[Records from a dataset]
———

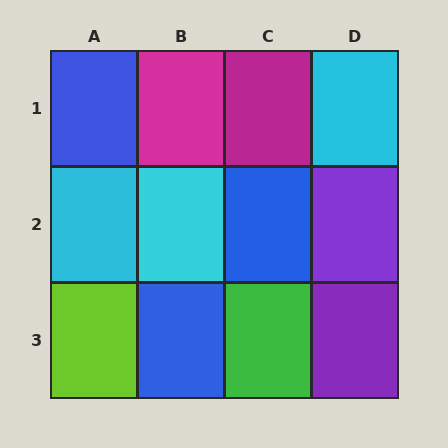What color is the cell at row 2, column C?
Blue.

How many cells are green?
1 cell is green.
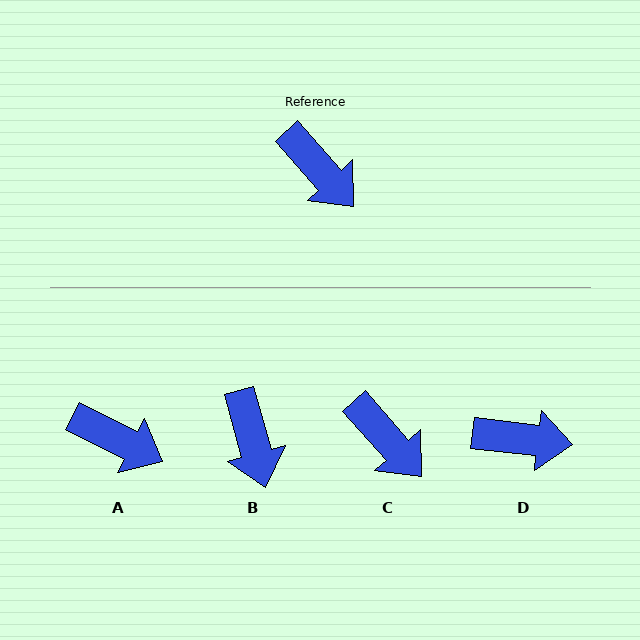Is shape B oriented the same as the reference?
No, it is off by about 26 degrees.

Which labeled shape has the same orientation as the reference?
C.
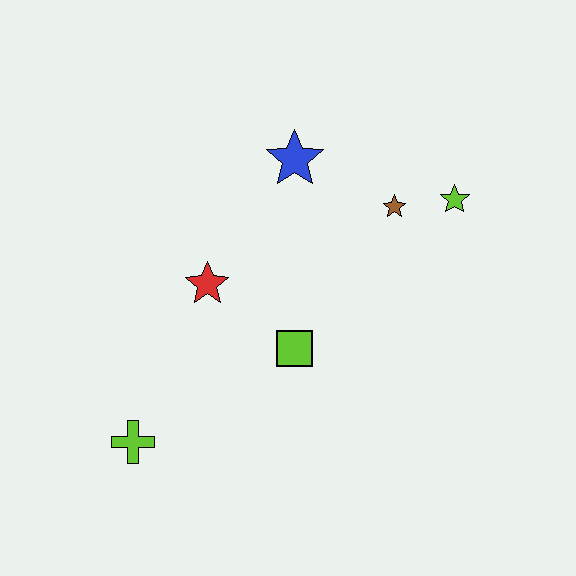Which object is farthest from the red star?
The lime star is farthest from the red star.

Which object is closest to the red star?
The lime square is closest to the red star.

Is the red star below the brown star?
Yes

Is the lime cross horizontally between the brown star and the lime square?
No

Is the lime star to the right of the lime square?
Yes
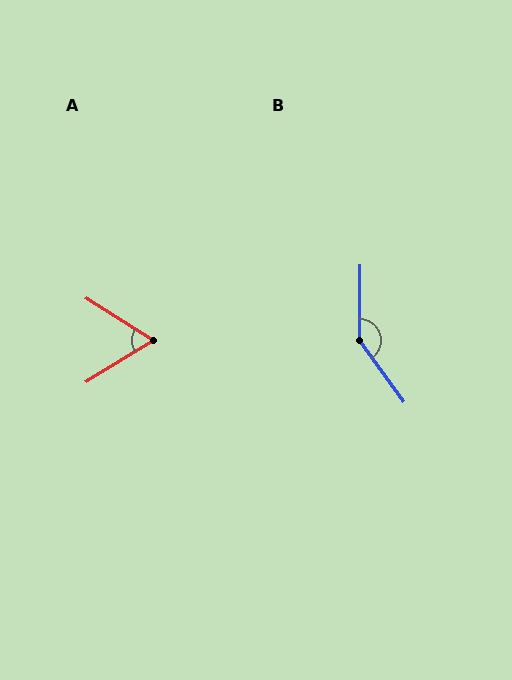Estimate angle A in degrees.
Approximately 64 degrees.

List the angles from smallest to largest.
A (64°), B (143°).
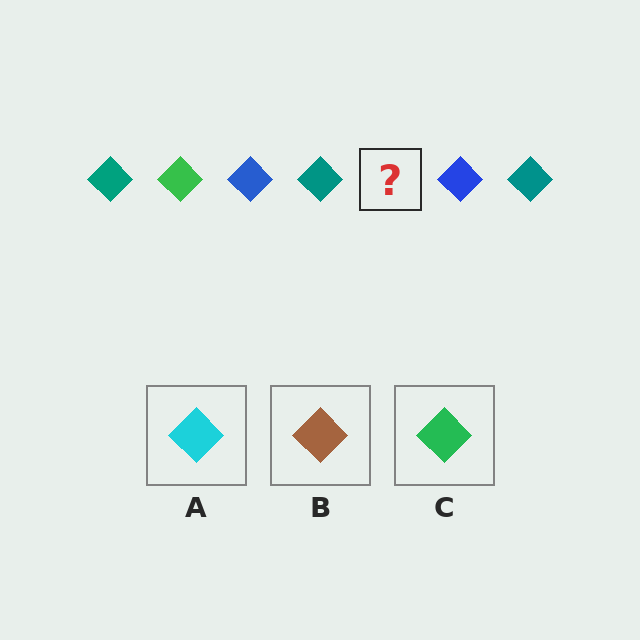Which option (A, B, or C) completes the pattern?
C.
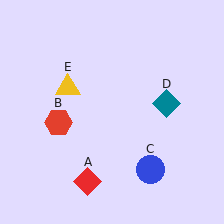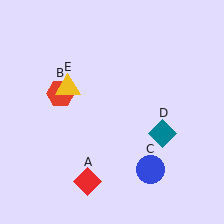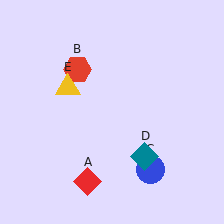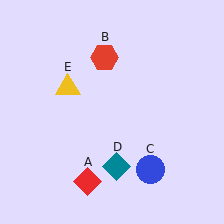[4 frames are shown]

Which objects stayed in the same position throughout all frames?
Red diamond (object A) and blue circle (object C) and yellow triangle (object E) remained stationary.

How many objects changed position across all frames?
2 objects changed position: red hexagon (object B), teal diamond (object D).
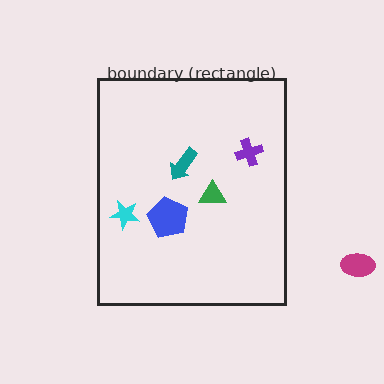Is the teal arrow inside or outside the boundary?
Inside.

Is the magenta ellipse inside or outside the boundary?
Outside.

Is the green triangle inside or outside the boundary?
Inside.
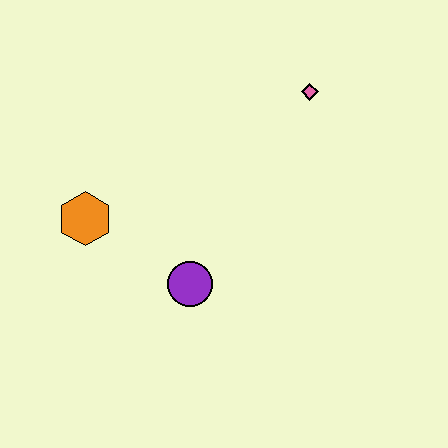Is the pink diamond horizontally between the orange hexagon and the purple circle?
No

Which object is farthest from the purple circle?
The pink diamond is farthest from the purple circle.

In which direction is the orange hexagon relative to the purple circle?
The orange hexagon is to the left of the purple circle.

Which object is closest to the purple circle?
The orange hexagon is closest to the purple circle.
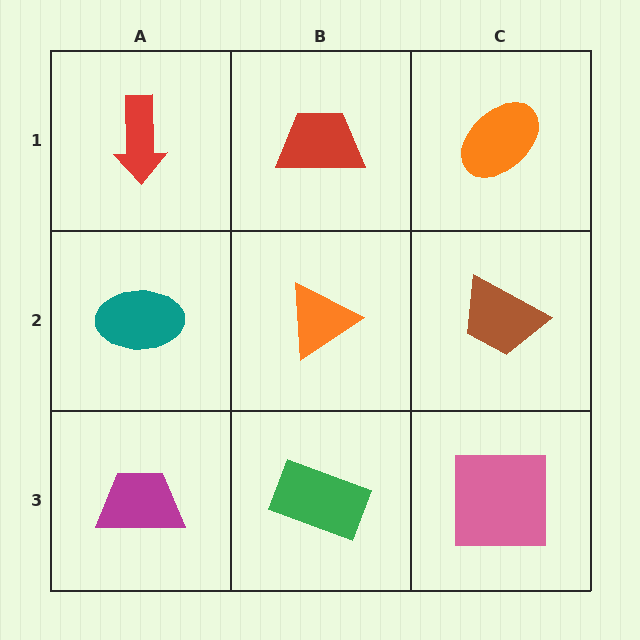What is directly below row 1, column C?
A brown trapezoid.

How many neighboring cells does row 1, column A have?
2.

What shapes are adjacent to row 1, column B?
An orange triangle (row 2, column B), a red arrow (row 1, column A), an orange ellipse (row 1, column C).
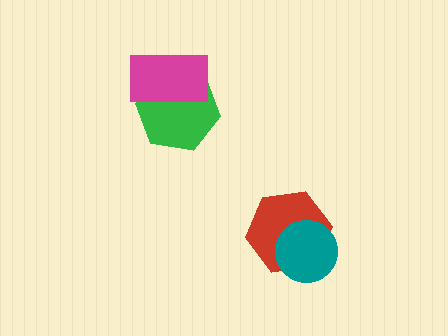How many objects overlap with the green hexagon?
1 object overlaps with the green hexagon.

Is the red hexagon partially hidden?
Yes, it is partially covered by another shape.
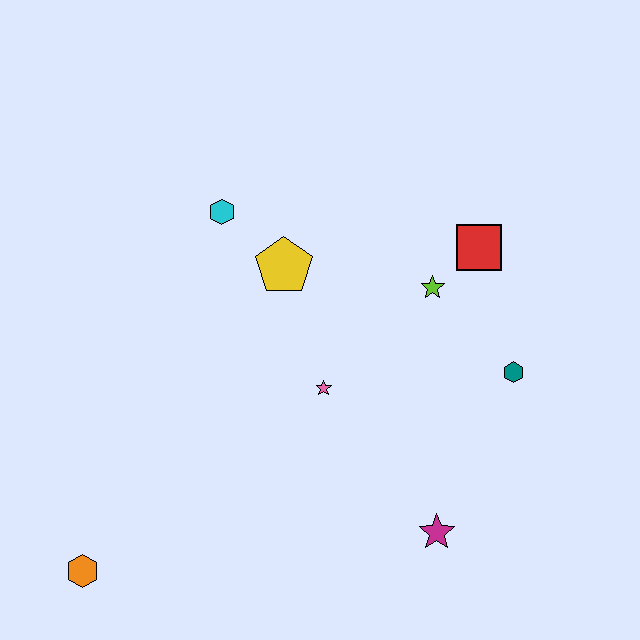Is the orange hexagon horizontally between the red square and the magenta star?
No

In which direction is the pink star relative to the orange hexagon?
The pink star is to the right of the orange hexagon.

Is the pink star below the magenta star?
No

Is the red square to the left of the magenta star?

———

### AIM OF THE TASK
Repeat the records verbatim, excluding pictures.

### ANSWER SPACE
What color is the cell at row 2, column C?
Blue.

How many cells are green?
1 cell is green.
Is shape B oriented the same as the reference?
No, it is off by about 26 degrees.

Which labeled shape has the same orientation as the reference?
C.
Which object is farthest from the red star?
The lime star is farthest from the red star.

Which object is closest to the red star?
The lime square is closest to the red star.

Is the red star below the brown star?
Yes

Is the lime cross horizontally between the brown star and the lime square?
No

Is the lime star to the right of the lime square?
Yes
Estimate angle A in degrees.
Approximately 64 degrees.

List the angles from smallest to largest.
A (64°), B (143°).
Which option (A, B, or C) completes the pattern?
C.
[4 frames are shown]

Which objects stayed in the same position throughout all frames?
Red diamond (object A) and blue circle (object C) and yellow triangle (object E) remained stationary.

How many objects changed position across all frames?
2 objects changed position: red hexagon (object B), teal diamond (object D).
Is the teal arrow inside or outside the boundary?
Inside.

Is the magenta ellipse inside or outside the boundary?
Outside.

Is the green triangle inside or outside the boundary?
Inside.
Is the pink diamond horizontally between the orange hexagon and the purple circle?
No

Which object is farthest from the purple circle?
The pink diamond is farthest from the purple circle.

In which direction is the orange hexagon relative to the purple circle?
The orange hexagon is to the left of the purple circle.

Which object is closest to the purple circle?
The orange hexagon is closest to the purple circle.
What is directly below row 1, column C?
A brown trapezoid.

How many neighboring cells does row 1, column A have?
2.

What shapes are adjacent to row 1, column B?
An orange triangle (row 2, column B), a red arrow (row 1, column A), an orange ellipse (row 1, column C).
How many objects overlap with the green hexagon?
1 object overlaps with the green hexagon.

Is the red hexagon partially hidden?
Yes, it is partially covered by another shape.
Is the orange hexagon horizontally between the red square and the magenta star?
No

In which direction is the pink star relative to the orange hexagon?
The pink star is to the right of the orange hexagon.

Is the pink star below the magenta star?
No

Is the red square to the left of the magenta star?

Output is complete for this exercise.